=== To do ===
Write out, from the entries below, exactly the lines that run between the lines holding "Is the coverage" and "How many dots are in each group?", inclusive, and stop there.

=== Records for this exercise ===
========================================
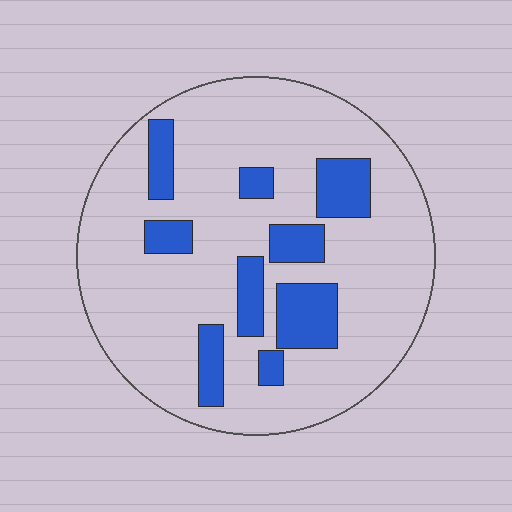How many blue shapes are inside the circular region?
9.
========================================
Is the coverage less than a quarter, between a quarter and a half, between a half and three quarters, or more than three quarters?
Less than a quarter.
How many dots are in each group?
========================================
=== Written answer ===
Is the coverage less than a quarter, between a quarter and a half, between a half and three quarters, or more than three quarters?
Less than a quarter.
How many dots are in each group?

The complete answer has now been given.